> Prompt
Leave out the pictures, and quote exactly the lines running from the one with "What is the" through the last line of the entries below.

Items from a data source:
============================================================

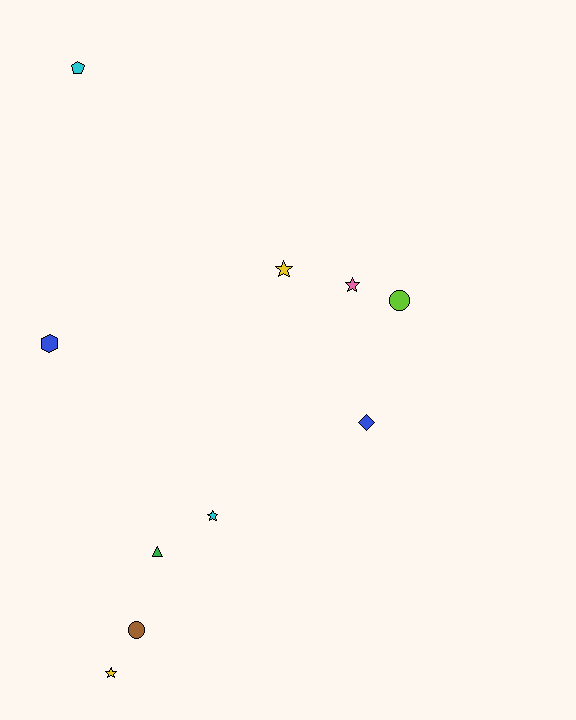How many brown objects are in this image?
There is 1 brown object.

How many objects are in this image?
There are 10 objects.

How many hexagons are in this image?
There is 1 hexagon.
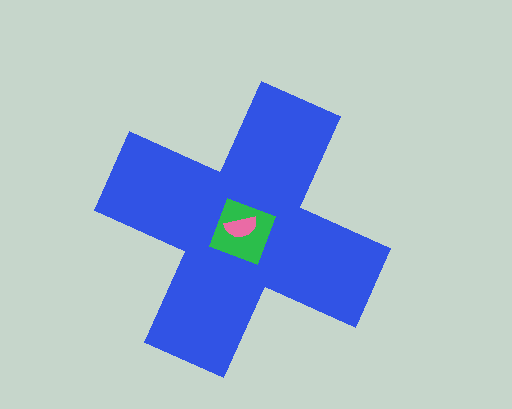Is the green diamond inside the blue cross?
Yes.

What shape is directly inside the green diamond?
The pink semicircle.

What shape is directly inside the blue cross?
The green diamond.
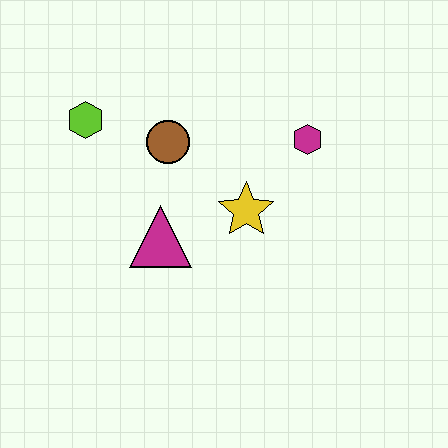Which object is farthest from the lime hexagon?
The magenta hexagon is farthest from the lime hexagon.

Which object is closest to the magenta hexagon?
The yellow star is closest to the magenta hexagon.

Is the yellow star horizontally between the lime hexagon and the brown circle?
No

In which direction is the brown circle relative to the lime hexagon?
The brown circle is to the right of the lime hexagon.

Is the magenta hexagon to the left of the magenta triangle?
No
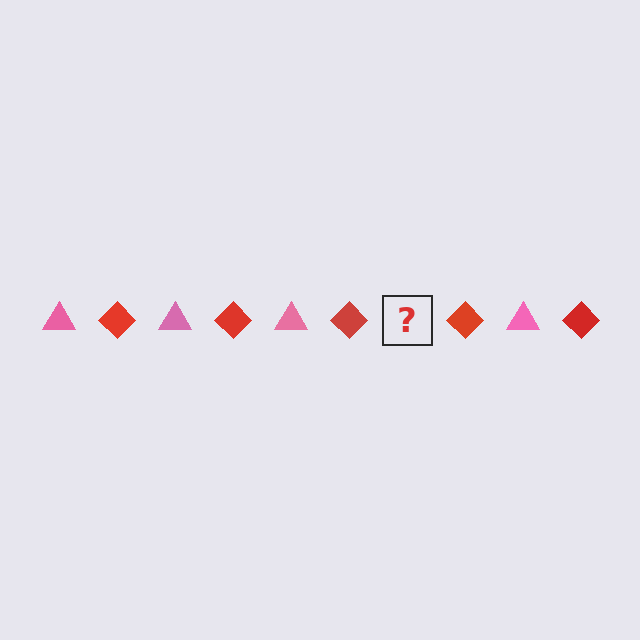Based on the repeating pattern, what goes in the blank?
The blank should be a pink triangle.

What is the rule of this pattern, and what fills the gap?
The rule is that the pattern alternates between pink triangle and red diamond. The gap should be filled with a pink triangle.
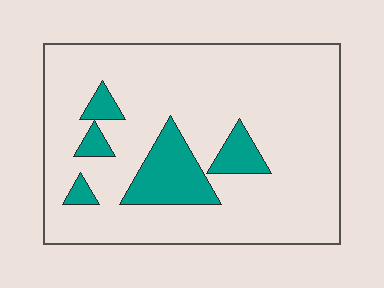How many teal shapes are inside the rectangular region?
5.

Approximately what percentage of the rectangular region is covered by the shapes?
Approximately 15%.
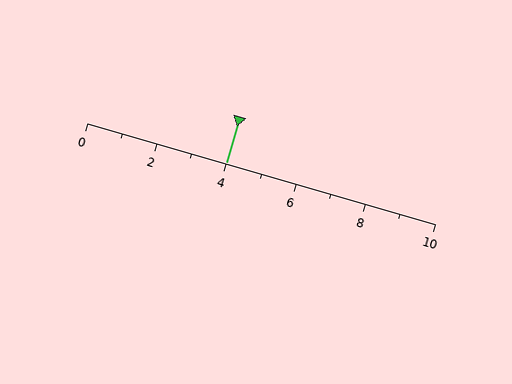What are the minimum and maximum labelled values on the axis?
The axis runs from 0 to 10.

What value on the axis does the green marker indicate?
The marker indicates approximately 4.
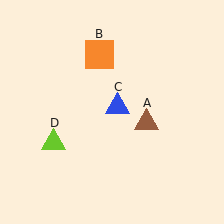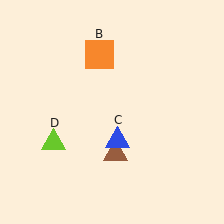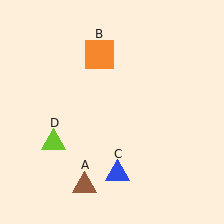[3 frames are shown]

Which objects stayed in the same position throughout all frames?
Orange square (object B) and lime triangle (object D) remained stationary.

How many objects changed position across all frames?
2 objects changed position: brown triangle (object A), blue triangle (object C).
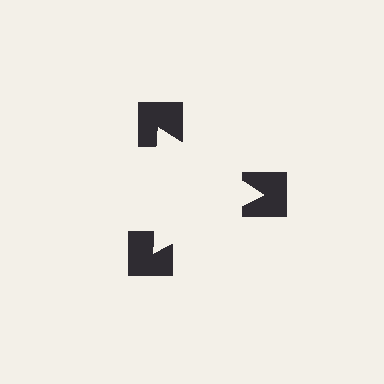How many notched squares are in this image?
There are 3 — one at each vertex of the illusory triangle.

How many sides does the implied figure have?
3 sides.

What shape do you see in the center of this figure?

============================================================

> Correct answer
What is the rule of this pattern, and what fills the gap?
The rule is that the pattern alternates between pink triangle and red diamond. The gap should be filled with a pink triangle.
How many teal shapes are inside the rectangular region?
5.

Approximately what percentage of the rectangular region is covered by the shapes?
Approximately 15%.
What are the minimum and maximum labelled values on the axis?
The axis runs from 0 to 10.

What value on the axis does the green marker indicate?
The marker indicates approximately 4.
[3 frames are shown]

Which objects stayed in the same position throughout all frames?
Orange square (object B) and lime triangle (object D) remained stationary.

How many objects changed position across all frames?
2 objects changed position: brown triangle (object A), blue triangle (object C).
How many notched squares are in this image?
There are 3 — one at each vertex of the illusory triangle.

How many sides does the implied figure have?
3 sides.

What shape do you see in the center of this figure?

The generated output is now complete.